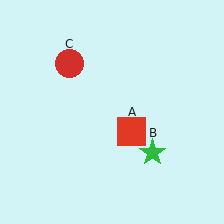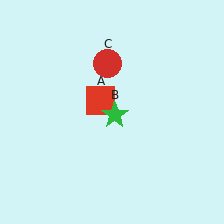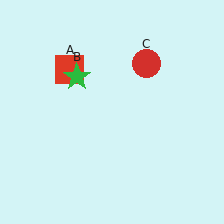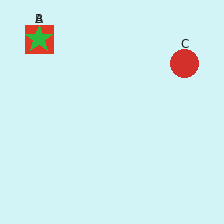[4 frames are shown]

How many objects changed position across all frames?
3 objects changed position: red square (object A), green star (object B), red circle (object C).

==

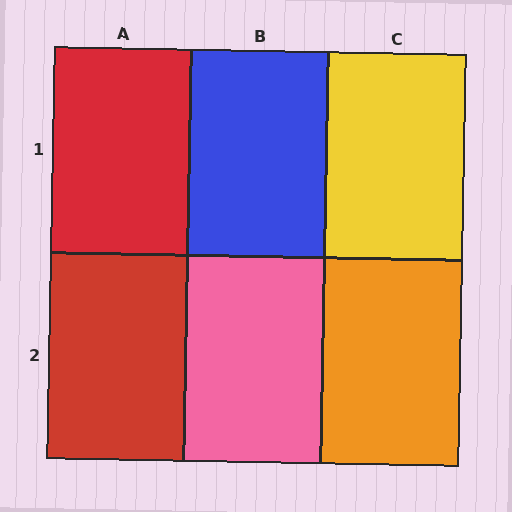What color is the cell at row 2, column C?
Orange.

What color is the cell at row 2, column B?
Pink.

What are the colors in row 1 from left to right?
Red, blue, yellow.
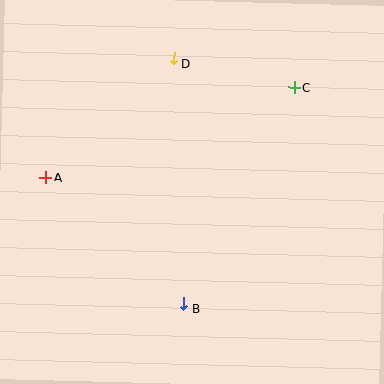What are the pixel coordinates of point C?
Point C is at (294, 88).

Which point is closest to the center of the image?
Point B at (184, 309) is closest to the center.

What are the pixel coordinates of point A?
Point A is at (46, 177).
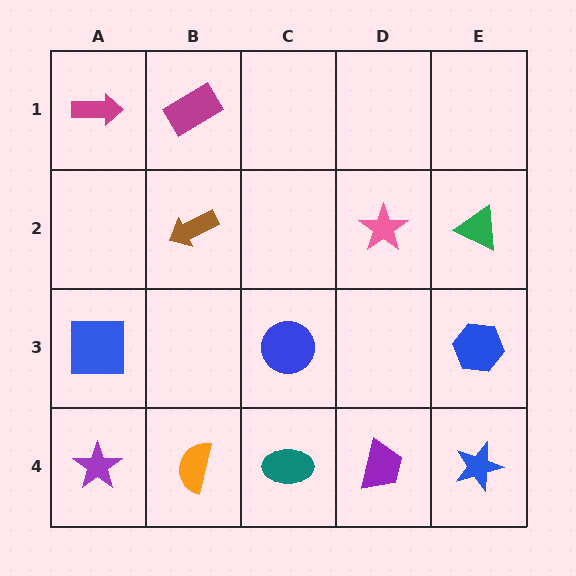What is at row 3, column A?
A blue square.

--

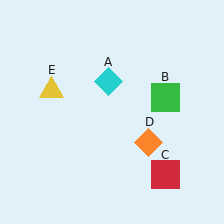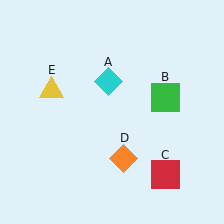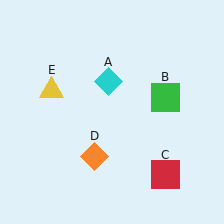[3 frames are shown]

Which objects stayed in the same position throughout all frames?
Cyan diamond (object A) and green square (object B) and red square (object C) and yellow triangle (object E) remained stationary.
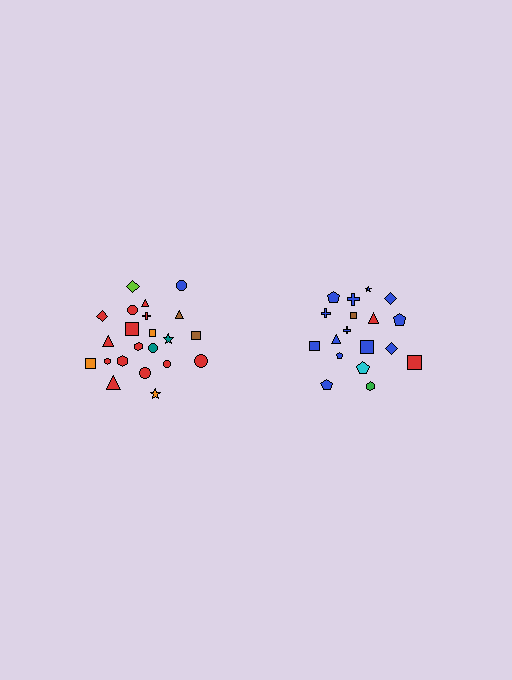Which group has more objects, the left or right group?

— Task statement —
Extract the part of the records that opens with the line containing "Which objects stayed" and closes with the line containing "Which group has". Take only those lines, exactly, and no pictures.

— Correct result —
Which objects stayed in the same position throughout all frames?
Cyan diamond (object A) and green square (object B) and red square (object C) and yellow triangle (object E) remained stationary.
Which group has more objects, the left or right group?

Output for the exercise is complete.